-- START Raw records --

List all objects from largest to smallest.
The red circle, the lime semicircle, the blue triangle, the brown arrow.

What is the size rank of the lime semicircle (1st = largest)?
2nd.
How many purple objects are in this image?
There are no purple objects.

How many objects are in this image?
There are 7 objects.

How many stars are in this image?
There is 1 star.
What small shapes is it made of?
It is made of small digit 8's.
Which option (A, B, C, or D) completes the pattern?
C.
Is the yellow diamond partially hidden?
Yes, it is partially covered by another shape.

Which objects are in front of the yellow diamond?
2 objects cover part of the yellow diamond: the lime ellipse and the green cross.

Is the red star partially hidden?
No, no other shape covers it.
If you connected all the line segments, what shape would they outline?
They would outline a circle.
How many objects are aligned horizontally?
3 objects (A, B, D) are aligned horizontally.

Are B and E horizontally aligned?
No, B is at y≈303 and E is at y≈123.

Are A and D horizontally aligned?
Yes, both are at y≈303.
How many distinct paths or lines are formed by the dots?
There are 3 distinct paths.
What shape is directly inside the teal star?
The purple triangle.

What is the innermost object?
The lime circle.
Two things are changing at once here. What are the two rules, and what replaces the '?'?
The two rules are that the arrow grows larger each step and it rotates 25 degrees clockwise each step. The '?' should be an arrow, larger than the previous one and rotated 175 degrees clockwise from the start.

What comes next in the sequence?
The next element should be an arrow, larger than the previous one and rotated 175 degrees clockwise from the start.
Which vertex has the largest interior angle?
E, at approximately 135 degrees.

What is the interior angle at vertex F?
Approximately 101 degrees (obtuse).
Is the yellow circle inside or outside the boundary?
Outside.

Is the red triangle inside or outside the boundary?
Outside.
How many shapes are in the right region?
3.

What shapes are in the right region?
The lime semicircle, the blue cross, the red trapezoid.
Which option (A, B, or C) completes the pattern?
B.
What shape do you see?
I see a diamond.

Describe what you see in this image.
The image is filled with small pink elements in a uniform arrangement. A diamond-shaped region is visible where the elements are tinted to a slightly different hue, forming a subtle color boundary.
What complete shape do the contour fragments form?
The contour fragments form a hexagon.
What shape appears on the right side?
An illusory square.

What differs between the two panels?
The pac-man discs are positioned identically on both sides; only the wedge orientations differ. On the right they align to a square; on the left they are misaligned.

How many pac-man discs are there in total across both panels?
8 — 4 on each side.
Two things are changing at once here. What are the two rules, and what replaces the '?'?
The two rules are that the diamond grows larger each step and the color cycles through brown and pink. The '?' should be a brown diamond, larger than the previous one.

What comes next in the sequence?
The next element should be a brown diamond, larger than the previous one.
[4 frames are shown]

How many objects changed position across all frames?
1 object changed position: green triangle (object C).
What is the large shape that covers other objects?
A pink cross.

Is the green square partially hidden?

-- END Raw records --

Please repeat the listing above in full and exactly.

List all objects from largest to smallest.
The red circle, the lime semicircle, the blue triangle, the brown arrow.

What is the size rank of the lime semicircle (1st = largest)?
2nd.
How many purple objects are in this image?
There are no purple objects.

How many objects are in this image?
There are 7 objects.

How many stars are in this image?
There is 1 star.
What small shapes is it made of?
It is made of small digit 8's.
Which option (A, B, C, or D) completes the pattern?
C.
Is the yellow diamond partially hidden?
Yes, it is partially covered by another shape.

Which objects are in front of the yellow diamond?
2 objects cover part of the yellow diamond: the lime ellipse and the green cross.

Is the red star partially hidden?
No, no other shape covers it.
If you connected all the line segments, what shape would they outline?
They would outline a circle.
How many objects are aligned horizontally?
3 objects (A, B, D) are aligned horizontally.

Are B and E horizontally aligned?
No, B is at y≈303 and E is at y≈123.

Are A and D horizontally aligned?
Yes, both are at y≈303.
How many distinct paths or lines are formed by the dots?
There are 3 distinct paths.
What shape is directly inside the teal star?
The purple triangle.

What is the innermost object?
The lime circle.
Two things are changing at once here. What are the two rules, and what replaces the '?'?
The two rules are that the arrow grows larger each step and it rotates 25 degrees clockwise each step. The '?' should be an arrow, larger than the previous one and rotated 175 degrees clockwise from the start.

What comes next in the sequence?
The next element should be an arrow, larger than the previous one and rotated 175 degrees clockwise from the start.
Which vertex has the largest interior angle?
E, at approximately 135 degrees.

What is the interior angle at vertex F?
Approximately 101 degrees (obtuse).
Is the yellow circle inside or outside the boundary?
Outside.

Is the red triangle inside or outside the boundary?
Outside.
How many shapes are in the right region?
3.

What shapes are in the right region?
The lime semicircle, the blue cross, the red trapezoid.
Which option (A, B, or C) completes the pattern?
B.
What shape do you see?
I see a diamond.

Describe what you see in this image.
The image is filled with small pink elements in a uniform arrangement. A diamond-shaped region is visible where the elements are tinted to a slightly different hue, forming a subtle color boundary.
What complete shape do the contour fragments form?
The contour fragments form a hexagon.
What shape appears on the right side?
An illusory square.

What differs between the two panels?
The pac-man discs are positioned identically on both sides; only the wedge orientations differ. On the right they align to a square; on the left they are misaligned.

How many pac-man discs are there in total across both panels?
8 — 4 on each side.
Two things are changing at once here. What are the two rules, and what replaces the '?'?
The two rules are that the diamond grows larger each step and the color cycles through brown and pink. The '?' should be a brown diamond, larger than the previous one.

What comes next in the sequence?
The next element should be a brown diamond, larger than the previous one.
[4 frames are shown]

How many objects changed position across all frames?
1 object changed position: green triangle (object C).
What is the large shape that covers other objects?
A pink cross.

Is the green square partially hidden?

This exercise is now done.